#### Supplied information

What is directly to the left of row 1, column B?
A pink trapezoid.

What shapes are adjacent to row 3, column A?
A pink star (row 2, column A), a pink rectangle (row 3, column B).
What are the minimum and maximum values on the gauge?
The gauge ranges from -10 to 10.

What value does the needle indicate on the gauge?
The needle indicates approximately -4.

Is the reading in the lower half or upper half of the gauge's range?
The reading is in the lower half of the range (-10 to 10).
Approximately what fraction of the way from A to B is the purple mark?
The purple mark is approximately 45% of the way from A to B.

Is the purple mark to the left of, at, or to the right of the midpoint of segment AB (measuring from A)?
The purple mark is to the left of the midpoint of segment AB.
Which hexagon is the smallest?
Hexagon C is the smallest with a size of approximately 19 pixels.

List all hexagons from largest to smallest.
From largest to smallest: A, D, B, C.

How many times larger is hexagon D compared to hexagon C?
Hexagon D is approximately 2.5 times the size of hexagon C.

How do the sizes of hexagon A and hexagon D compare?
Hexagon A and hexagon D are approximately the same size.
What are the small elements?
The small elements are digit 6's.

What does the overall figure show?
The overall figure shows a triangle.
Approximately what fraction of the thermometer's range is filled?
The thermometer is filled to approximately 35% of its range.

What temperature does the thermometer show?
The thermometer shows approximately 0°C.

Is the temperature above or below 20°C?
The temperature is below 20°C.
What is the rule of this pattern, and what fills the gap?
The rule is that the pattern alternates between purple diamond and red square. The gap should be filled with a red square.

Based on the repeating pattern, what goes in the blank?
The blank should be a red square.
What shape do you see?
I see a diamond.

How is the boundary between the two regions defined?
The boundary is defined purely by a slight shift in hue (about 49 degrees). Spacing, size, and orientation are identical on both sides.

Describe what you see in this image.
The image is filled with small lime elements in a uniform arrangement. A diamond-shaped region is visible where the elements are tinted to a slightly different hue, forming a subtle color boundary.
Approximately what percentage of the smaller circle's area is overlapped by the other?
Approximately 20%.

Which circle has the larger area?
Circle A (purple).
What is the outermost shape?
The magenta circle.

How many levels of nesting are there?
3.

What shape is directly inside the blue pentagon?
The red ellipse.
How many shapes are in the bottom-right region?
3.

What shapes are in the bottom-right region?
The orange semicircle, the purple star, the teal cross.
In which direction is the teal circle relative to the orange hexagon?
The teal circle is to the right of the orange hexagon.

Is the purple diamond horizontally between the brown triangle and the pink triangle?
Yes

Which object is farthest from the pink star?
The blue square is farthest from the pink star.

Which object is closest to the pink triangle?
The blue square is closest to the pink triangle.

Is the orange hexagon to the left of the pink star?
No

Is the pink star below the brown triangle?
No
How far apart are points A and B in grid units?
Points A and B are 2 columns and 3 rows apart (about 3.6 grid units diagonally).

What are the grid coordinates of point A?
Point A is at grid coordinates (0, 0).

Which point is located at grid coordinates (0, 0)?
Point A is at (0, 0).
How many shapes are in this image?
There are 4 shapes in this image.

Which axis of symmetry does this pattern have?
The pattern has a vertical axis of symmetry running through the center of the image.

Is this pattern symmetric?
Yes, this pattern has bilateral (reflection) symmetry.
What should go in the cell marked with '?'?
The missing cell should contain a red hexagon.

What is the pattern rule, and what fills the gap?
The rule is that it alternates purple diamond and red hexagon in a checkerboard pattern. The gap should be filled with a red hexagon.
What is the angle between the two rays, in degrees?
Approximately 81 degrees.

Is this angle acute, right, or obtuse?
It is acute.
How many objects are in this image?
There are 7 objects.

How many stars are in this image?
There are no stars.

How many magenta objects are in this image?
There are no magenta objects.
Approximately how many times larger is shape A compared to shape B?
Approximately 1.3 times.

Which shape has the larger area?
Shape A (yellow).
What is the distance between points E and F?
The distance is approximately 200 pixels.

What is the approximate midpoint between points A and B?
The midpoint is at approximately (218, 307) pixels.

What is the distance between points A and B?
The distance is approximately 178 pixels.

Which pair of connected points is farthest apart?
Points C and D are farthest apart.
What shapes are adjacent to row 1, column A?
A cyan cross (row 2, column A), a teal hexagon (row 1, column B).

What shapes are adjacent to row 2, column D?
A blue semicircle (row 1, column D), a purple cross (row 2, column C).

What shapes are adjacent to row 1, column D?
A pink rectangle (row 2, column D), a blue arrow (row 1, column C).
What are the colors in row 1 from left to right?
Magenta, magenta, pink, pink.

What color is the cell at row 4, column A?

########

> _Direction_: Take the material above and return all of it exactly.

> _Response to this task_:
What is directly to the left of row 1, column B?
A pink trapezoid.

What shapes are adjacent to row 3, column A?
A pink star (row 2, column A), a pink rectangle (row 3, column B).
What are the minimum and maximum values on the gauge?
The gauge ranges from -10 to 10.

What value does the needle indicate on the gauge?
The needle indicates approximately -4.

Is the reading in the lower half or upper half of the gauge's range?
The reading is in the lower half of the range (-10 to 10).
Approximately what fraction of the way from A to B is the purple mark?
The purple mark is approximately 45% of the way from A to B.

Is the purple mark to the left of, at, or to the right of the midpoint of segment AB (measuring from A)?
The purple mark is to the left of the midpoint of segment AB.
Which hexagon is the smallest?
Hexagon C is the smallest with a size of approximately 19 pixels.

List all hexagons from largest to smallest.
From largest to smallest: A, D, B, C.

How many times larger is hexagon D compared to hexagon C?
Hexagon D is approximately 2.5 times the size of hexagon C.

How do the sizes of hexagon A and hexagon D compare?
Hexagon A and hexagon D are approximately the same size.
What are the small elements?
The small elements are digit 6's.

What does the overall figure show?
The overall figure shows a triangle.
Approximately what fraction of the thermometer's range is filled?
The thermometer is filled to approximately 35% of its range.

What temperature does the thermometer show?
The thermometer shows approximately 0°C.

Is the temperature above or below 20°C?
The temperature is below 20°C.
What is the rule of this pattern, and what fills the gap?
The rule is that the pattern alternates between purple diamond and red square. The gap should be filled with a red square.

Based on the repeating pattern, what goes in the blank?
The blank should be a red square.
What shape do you see?
I see a diamond.

How is the boundary between the two regions defined?
The boundary is defined purely by a slight shift in hue (about 49 degrees). Spacing, size, and orientation are identical on both sides.

Describe what you see in this image.
The image is filled with small lime elements in a uniform arrangement. A diamond-shaped region is visible where the elements are tinted to a slightly different hue, forming a subtle color boundary.
Approximately what percentage of the smaller circle's area is overlapped by the other?
Approximately 20%.

Which circle has the larger area?
Circle A (purple).
What is the outermost shape?
The magenta circle.

How many levels of nesting are there?
3.

What shape is directly inside the blue pentagon?
The red ellipse.
How many shapes are in the bottom-right region?
3.

What shapes are in the bottom-right region?
The orange semicircle, the purple star, the teal cross.
In which direction is the teal circle relative to the orange hexagon?
The teal circle is to the right of the orange hexagon.

Is the purple diamond horizontally between the brown triangle and the pink triangle?
Yes

Which object is farthest from the pink star?
The blue square is farthest from the pink star.

Which object is closest to the pink triangle?
The blue square is closest to the pink triangle.

Is the orange hexagon to the left of the pink star?
No

Is the pink star below the brown triangle?
No
How far apart are points A and B in grid units?
Points A and B are 2 columns and 3 rows apart (about 3.6 grid units diagonally).

What are the grid coordinates of point A?
Point A is at grid coordinates (0, 0).

Which point is located at grid coordinates (0, 0)?
Point A is at (0, 0).
How many shapes are in this image?
There are 4 shapes in this image.

Which axis of symmetry does this pattern have?
The pattern has a vertical axis of symmetry running through the center of the image.

Is this pattern symmetric?
Yes, this pattern has bilateral (reflection) symmetry.
What should go in the cell marked with '?'?
The missing cell should contain a red hexagon.

What is the pattern rule, and what fills the gap?
The rule is that it alternates purple diamond and red hexagon in a checkerboard pattern. The gap should be filled with a red hexagon.
What is the angle between the two rays, in degrees?
Approximately 81 degrees.

Is this angle acute, right, or obtuse?
It is acute.
How many objects are in this image?
There are 7 objects.

How many stars are in this image?
There are no stars.

How many magenta objects are in this image?
There are no magenta objects.
Approximately how many times larger is shape A compared to shape B?
Approximately 1.3 times.

Which shape has the larger area?
Shape A (yellow).
What is the distance between points E and F?
The distance is approximately 200 pixels.

What is the approximate midpoint between points A and B?
The midpoint is at approximately (218, 307) pixels.

What is the distance between points A and B?
The distance is approximately 178 pixels.

Which pair of connected points is farthest apart?
Points C and D are farthest apart.
What shapes are adjacent to row 1, column A?
A cyan cross (row 2, column A), a teal hexagon (row 1, column B).

What shapes are adjacent to row 2, column D?
A blue semicircle (row 1, column D), a purple cross (row 2, column C).

What shapes are adjacent to row 1, column D?
A pink rectangle (row 2, column D), a blue arrow (row 1, column C).
What are the colors in row 1 from left to right?
Magenta, magenta, pink, pink.

What color is the cell at row 4, column A?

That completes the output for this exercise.